Copy nothing but the lines from the one containing "Which objects stayed" through the last line of the records, repeated exactly and without pictures.
====================
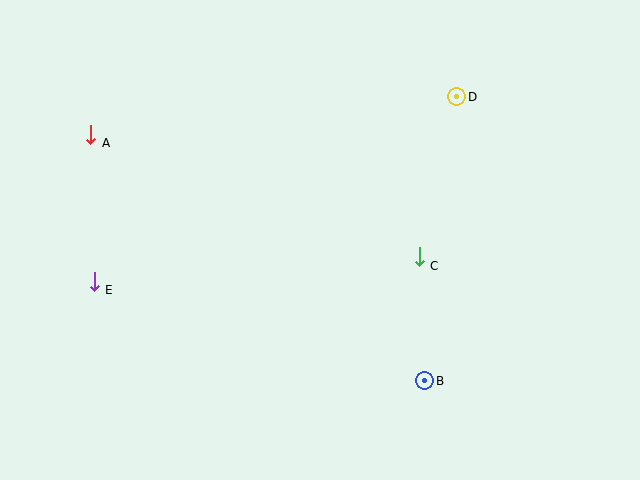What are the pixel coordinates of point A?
Point A is at (91, 143).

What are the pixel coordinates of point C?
Point C is at (419, 266).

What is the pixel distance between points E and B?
The distance between E and B is 342 pixels.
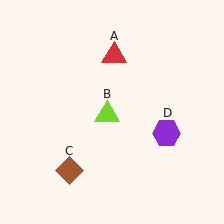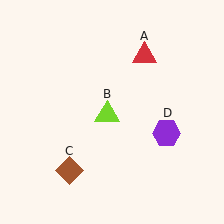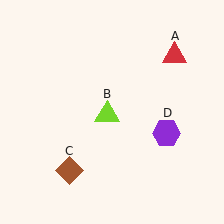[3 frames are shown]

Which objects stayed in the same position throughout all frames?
Lime triangle (object B) and brown diamond (object C) and purple hexagon (object D) remained stationary.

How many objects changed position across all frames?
1 object changed position: red triangle (object A).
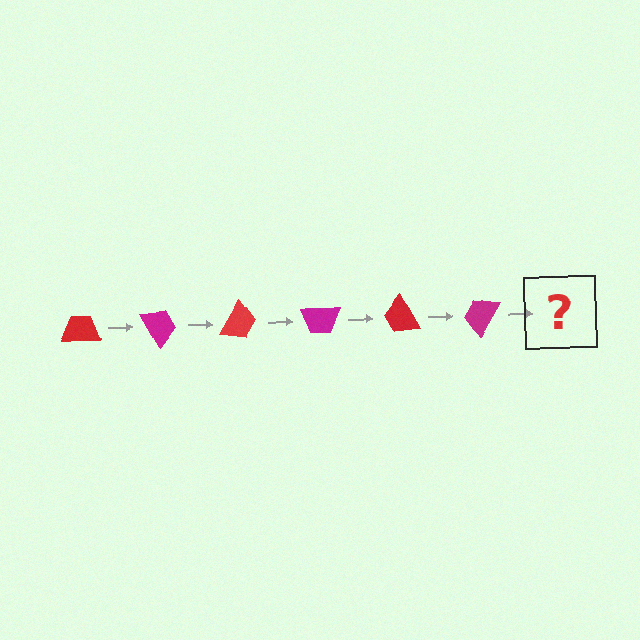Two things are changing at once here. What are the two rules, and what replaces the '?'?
The two rules are that it rotates 60 degrees clockwise each step and the color cycles through red and magenta. The '?' should be a red trapezoid, rotated 360 degrees clockwise from the start.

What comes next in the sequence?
====================
SOLUTION TO THIS TASK ->
Which objects stayed in the same position throughout all frames?
Lime triangle (object B) and brown diamond (object C) and purple hexagon (object D) remained stationary.

How many objects changed position across all frames?
1 object changed position: red triangle (object A).
Two things are changing at once here. What are the two rules, and what replaces the '?'?
The two rules are that it rotates 60 degrees clockwise each step and the color cycles through red and magenta. The '?' should be a red trapezoid, rotated 360 degrees clockwise from the start.

What comes next in the sequence?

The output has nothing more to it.